## RECORDS SHOWN
+++++
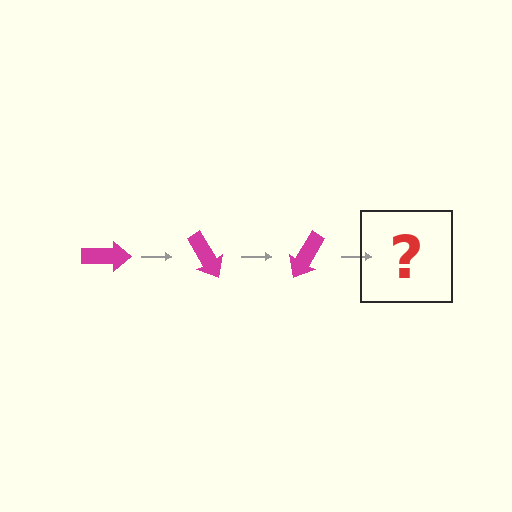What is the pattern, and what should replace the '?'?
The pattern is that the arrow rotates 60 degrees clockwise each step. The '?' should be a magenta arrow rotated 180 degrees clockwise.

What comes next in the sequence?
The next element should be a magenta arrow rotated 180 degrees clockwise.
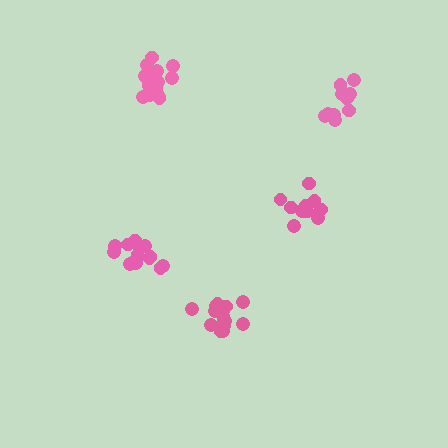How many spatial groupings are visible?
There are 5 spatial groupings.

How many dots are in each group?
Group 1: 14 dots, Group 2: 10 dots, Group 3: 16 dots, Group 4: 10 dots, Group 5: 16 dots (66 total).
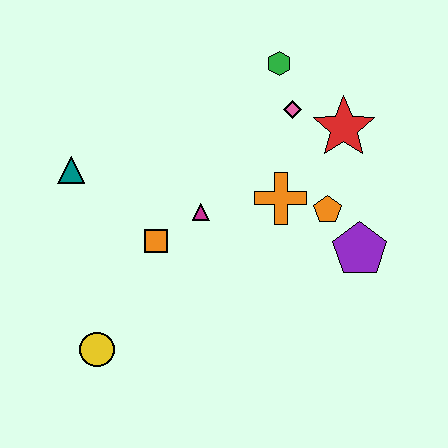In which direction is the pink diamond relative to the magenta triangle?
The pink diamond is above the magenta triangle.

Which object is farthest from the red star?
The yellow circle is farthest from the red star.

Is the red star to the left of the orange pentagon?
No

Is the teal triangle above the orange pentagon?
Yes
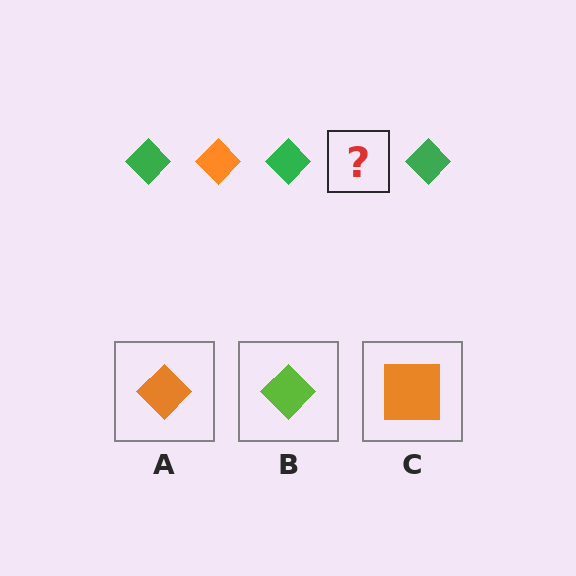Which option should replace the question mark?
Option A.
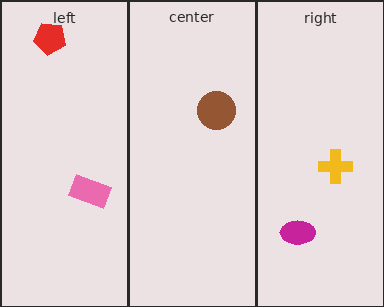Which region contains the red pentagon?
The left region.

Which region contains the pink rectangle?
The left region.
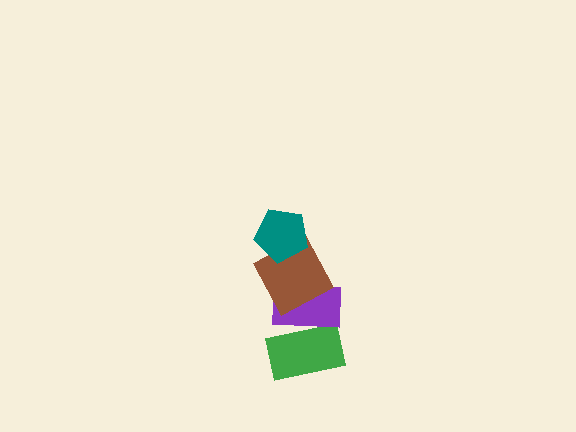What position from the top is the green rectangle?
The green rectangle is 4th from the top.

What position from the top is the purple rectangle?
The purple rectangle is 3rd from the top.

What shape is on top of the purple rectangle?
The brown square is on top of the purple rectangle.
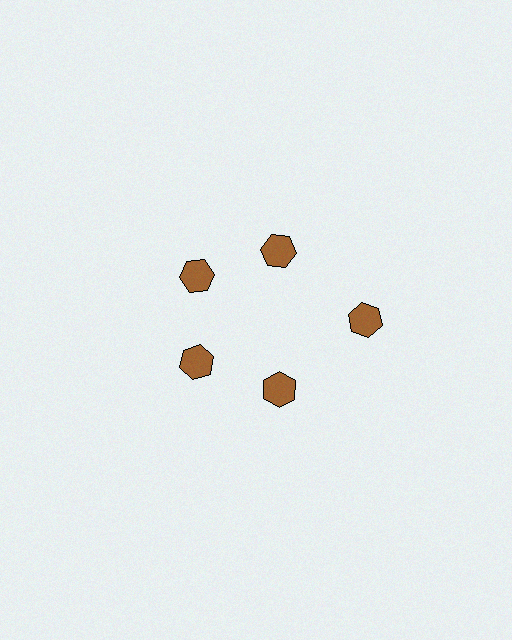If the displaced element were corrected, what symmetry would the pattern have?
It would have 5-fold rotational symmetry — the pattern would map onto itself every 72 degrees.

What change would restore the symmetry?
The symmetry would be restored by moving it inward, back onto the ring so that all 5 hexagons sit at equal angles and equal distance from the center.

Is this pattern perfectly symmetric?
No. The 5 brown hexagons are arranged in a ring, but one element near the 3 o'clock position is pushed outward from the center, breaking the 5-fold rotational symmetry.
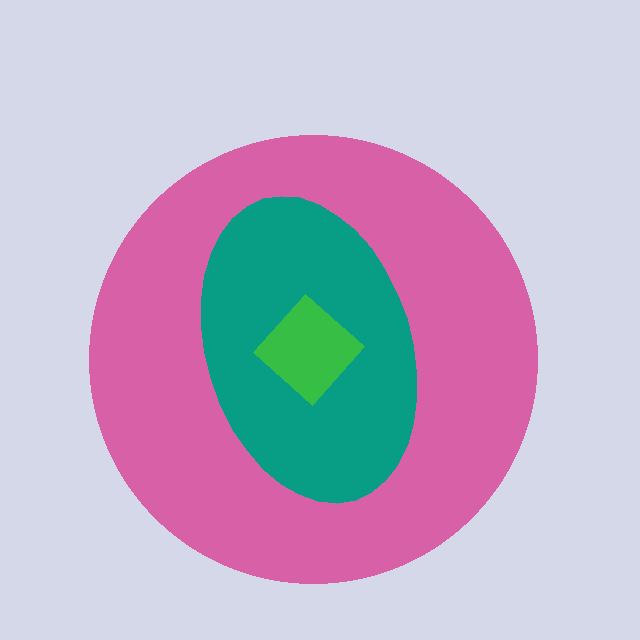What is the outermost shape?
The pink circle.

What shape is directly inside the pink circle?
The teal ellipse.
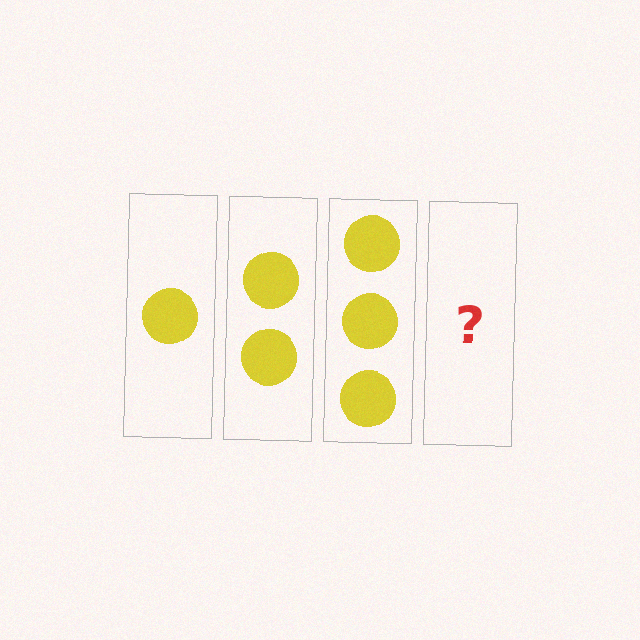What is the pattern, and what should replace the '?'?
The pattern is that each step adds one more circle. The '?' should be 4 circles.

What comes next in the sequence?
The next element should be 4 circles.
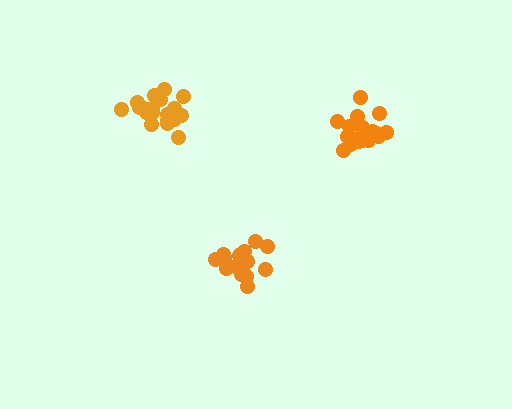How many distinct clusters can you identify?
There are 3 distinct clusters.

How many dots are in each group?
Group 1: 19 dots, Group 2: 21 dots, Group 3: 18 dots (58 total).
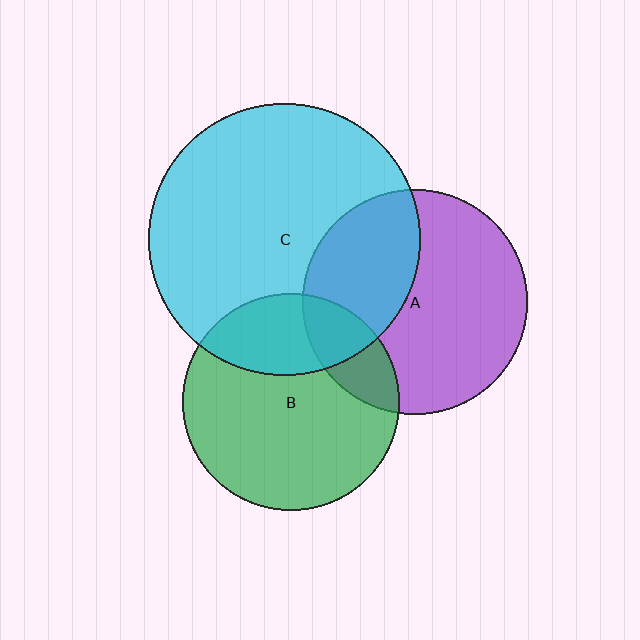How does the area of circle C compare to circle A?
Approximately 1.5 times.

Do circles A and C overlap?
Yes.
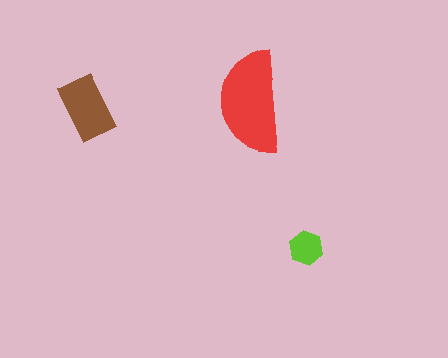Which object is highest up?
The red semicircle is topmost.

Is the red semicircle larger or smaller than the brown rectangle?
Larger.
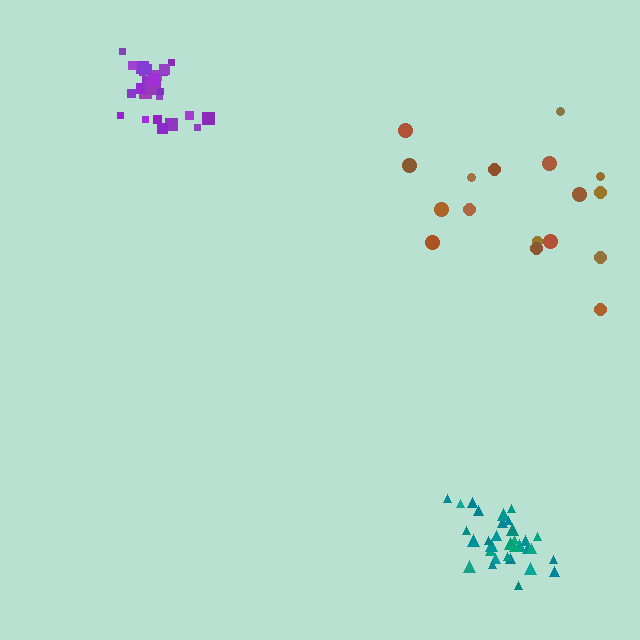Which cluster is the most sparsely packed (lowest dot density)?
+++++
## WRITTEN REQUEST
Return the listing above in full and without alteration, excluding its pictures.

## ANSWER FOR THE TASK
What is the pattern, and what should replace the '?'?
The pattern is that the arrow rotates 60 degrees clockwise each step. The '?' should be a magenta arrow rotated 180 degrees clockwise.

What comes next in the sequence?
The next element should be a magenta arrow rotated 180 degrees clockwise.
How many spatial groupings are visible?
There are 5 spatial groupings.

How many dots are in each group?
Group 1: 14 dots, Group 2: 10 dots, Group 3: 16 dots, Group 4: 10 dots, Group 5: 16 dots (66 total).
In which direction is the pink diamond relative to the magenta triangle?
The pink diamond is above the magenta triangle.

Which object is farthest from the red star?
The yellow circle is farthest from the red star.

Is the red star to the left of the orange pentagon?
No

Is the teal triangle above the orange pentagon?
Yes
Which option should replace the question mark?
Option A.
Which region contains the red pentagon?
The left region.

Which region contains the pink rectangle?
The left region.
What position from the top is the green rectangle?
The green rectangle is 4th from the top.

What position from the top is the purple rectangle?
The purple rectangle is 3rd from the top.

What shape is on top of the purple rectangle?
The brown square is on top of the purple rectangle.
If the displaced element were corrected, what symmetry would the pattern have?
It would have 5-fold rotational symmetry — the pattern would map onto itself every 72 degrees.

What change would restore the symmetry?
The symmetry would be restored by moving it inward, back onto the ring so that all 5 hexagons sit at equal angles and equal distance from the center.

Is this pattern perfectly symmetric?
No. The 5 brown hexagons are arranged in a ring, but one element near the 3 o'clock position is pushed outward from the center, breaking the 5-fold rotational symmetry.
What is the outermost shape?
The pink circle.

What shape is directly inside the pink circle?
The teal ellipse.
What is the pattern, and what should replace the '?'?
The pattern is that each step adds one more circle. The '?' should be 4 circles.

What comes next in the sequence?
The next element should be 4 circles.
How many distinct clusters can you identify?
There are 3 distinct clusters.

How many dots are in each group?
Group 1: 19 dots, Group 2: 21 dots, Group 3: 18 dots (58 total).
How does the area of circle C compare to circle A?
Approximately 1.5 times.

Do circles A and C overlap?
Yes.
Which object is highest up?
The red semicircle is topmost.

Is the red semicircle larger or smaller than the brown rectangle?
Larger.
Which cluster is the most sparsely packed (lowest dot density)?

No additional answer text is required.